**Directions:** Restate exactly the lines below, from the one containing "[3 frames are shown]" through the final line, and leave out the pictures.
start Data for the task
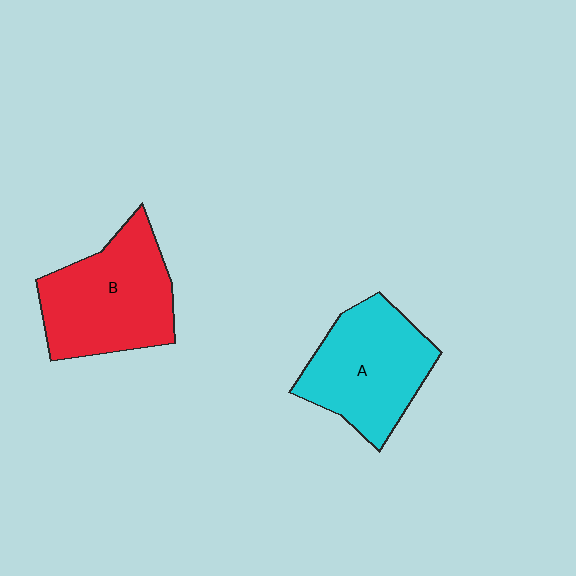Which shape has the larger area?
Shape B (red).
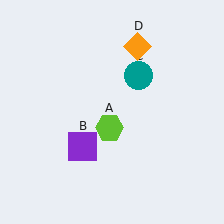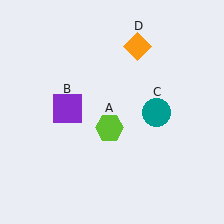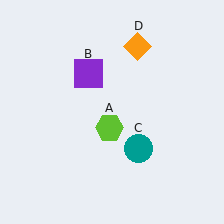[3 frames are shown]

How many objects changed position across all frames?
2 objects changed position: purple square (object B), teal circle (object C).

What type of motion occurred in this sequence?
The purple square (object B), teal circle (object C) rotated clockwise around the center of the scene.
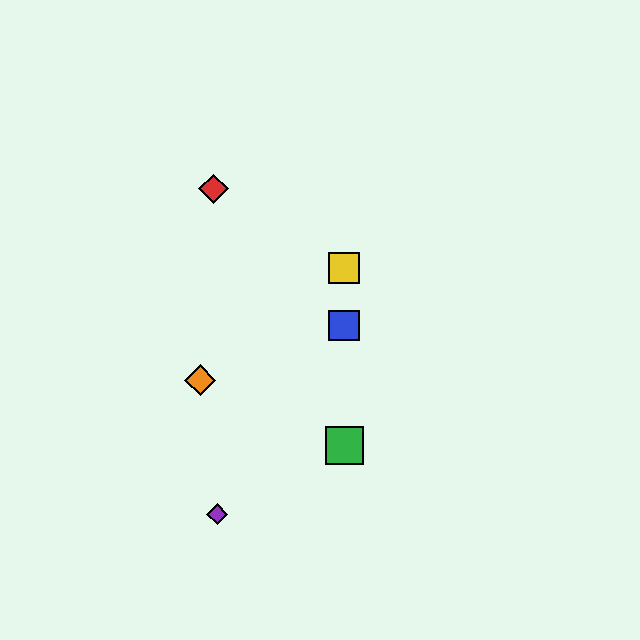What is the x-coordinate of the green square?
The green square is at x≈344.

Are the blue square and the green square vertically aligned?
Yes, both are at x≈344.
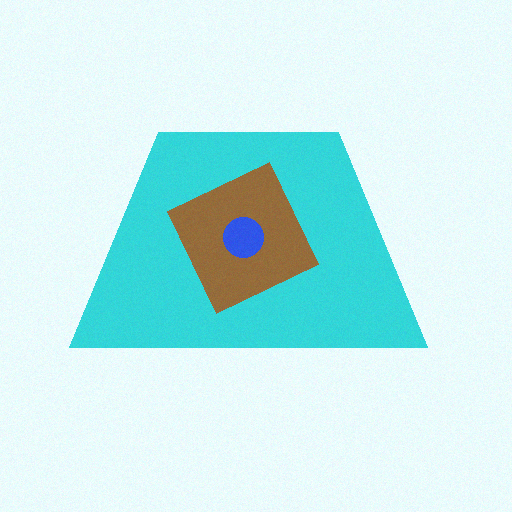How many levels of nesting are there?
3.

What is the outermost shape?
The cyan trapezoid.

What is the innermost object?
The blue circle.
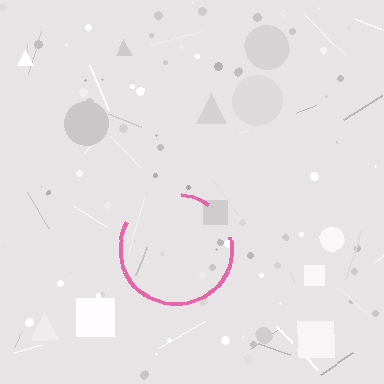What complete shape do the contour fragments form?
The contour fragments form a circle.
end Data for the task
**Task answer:**
[3 frames are shown]

How many objects changed position across all frames?
2 objects changed position: purple square (object B), teal circle (object C).

What type of motion occurred in this sequence?
The purple square (object B), teal circle (object C) rotated clockwise around the center of the scene.
What is the x-coordinate of the green square?
The green square is at x≈344.

Are the blue square and the green square vertically aligned?
Yes, both are at x≈344.
How many levels of nesting are there?
3.

What is the outermost shape?
The cyan trapezoid.

What is the innermost object?
The blue circle.
What complete shape do the contour fragments form?
The contour fragments form a circle.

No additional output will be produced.